- **PROBLEM DETAILS**
Taking the entries below, transcribe only the lines starting with the one with "What color is the cell at row 2, column B?" and going on through the one with "Which shape has the smaller area?", exactly as written, without the pictures.

- **LISTED ENTRIES**
------------------------------------------------------------

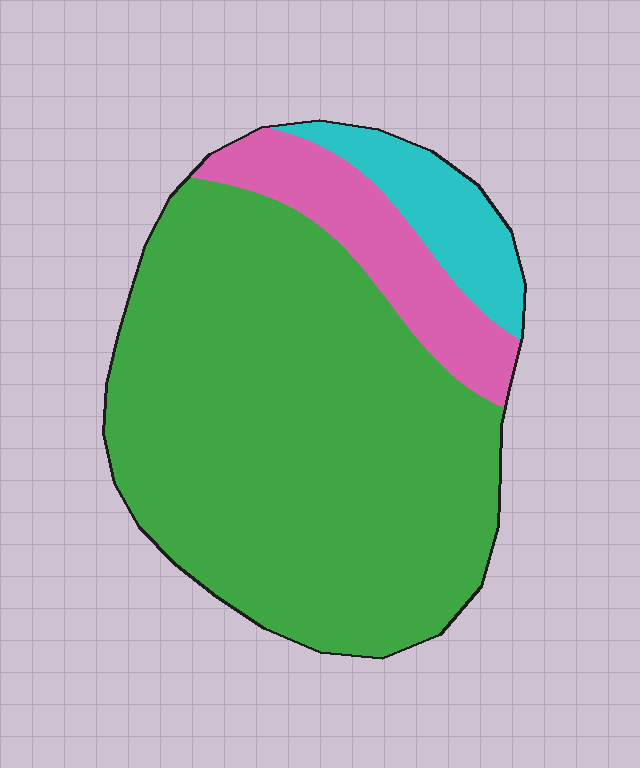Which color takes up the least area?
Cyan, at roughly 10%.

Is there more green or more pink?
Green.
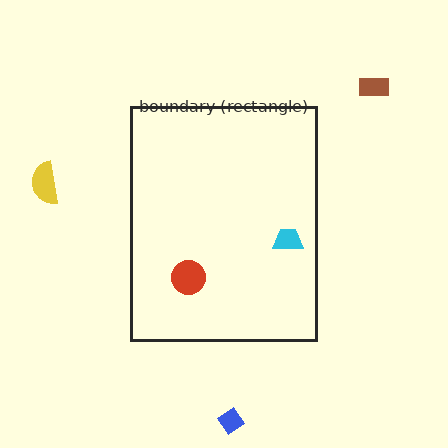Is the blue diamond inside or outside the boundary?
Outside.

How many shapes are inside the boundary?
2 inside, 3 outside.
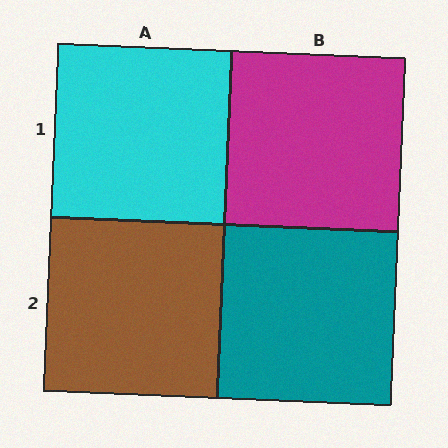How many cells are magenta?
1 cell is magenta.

------------------------------------------------------------

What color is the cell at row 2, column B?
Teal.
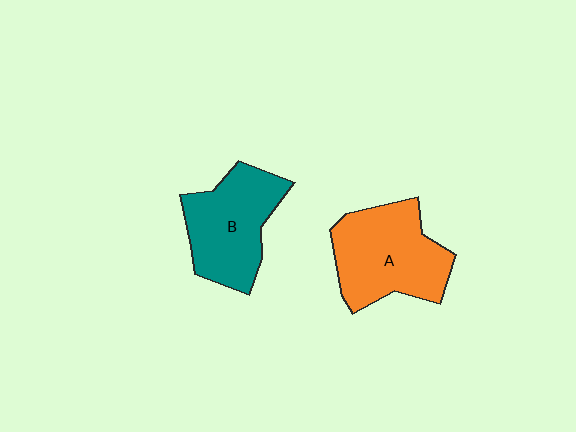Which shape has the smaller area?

------------------------------------------------------------

- **YOUR SOLUTION**
What color is the cell at row 2, column B?
Teal.
Which shape has the smaller area?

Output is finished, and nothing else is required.